Questions about figures and their features
## START

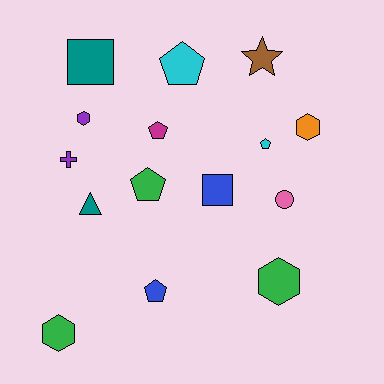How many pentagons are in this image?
There are 5 pentagons.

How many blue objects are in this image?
There are 2 blue objects.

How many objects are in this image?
There are 15 objects.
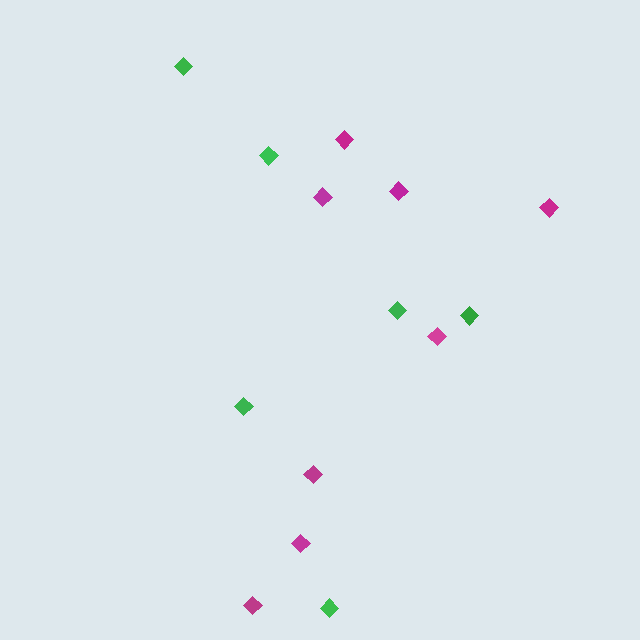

## END

(Work to do) Restate each entry word for word, please, but drop any images it holds.

(Result for this exercise)
How many pentagons are in this image?
There are 5 pentagons.

How many blue objects are in this image?
There are 2 blue objects.

How many objects are in this image?
There are 15 objects.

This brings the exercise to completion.